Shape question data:
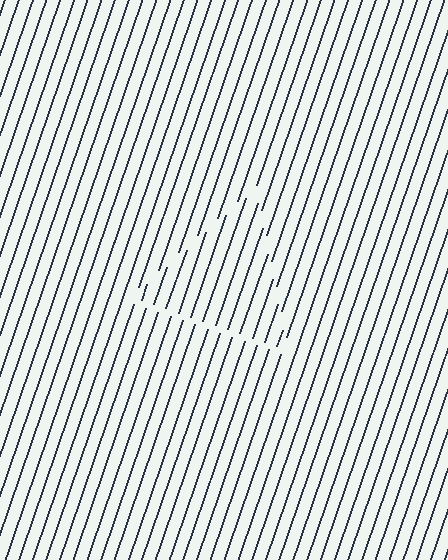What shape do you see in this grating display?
An illusory triangle. The interior of the shape contains the same grating, shifted by half a period — the contour is defined by the phase discontinuity where line-ends from the inner and outer gratings abut.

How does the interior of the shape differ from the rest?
The interior of the shape contains the same grating, shifted by half a period — the contour is defined by the phase discontinuity where line-ends from the inner and outer gratings abut.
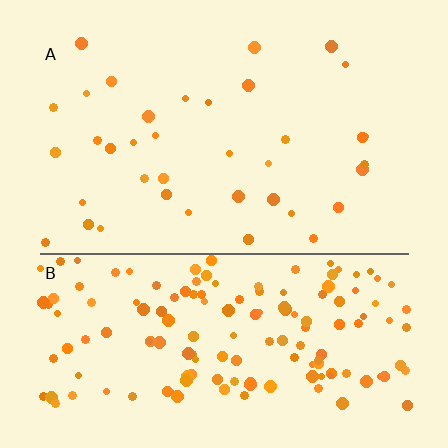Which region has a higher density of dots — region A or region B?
B (the bottom).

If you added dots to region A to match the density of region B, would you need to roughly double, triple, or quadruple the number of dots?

Exercise objective
Omit the pictures and restate the rest of the records verbatim.

Response to the exercise
What shape do you see in this grating display?
An illusory triangle. The interior of the shape contains the same grating, shifted by half a period — the contour is defined by the phase discontinuity where line-ends from the inner and outer gratings abut.

How does the interior of the shape differ from the rest?
The interior of the shape contains the same grating, shifted by half a period — the contour is defined by the phase discontinuity where line-ends from the inner and outer gratings abut.
Which region has a higher density of dots — region A or region B?
B (the bottom).

If you added dots to region A to match the density of region B, would you need to roughly double, triple, or quadruple the number of dots?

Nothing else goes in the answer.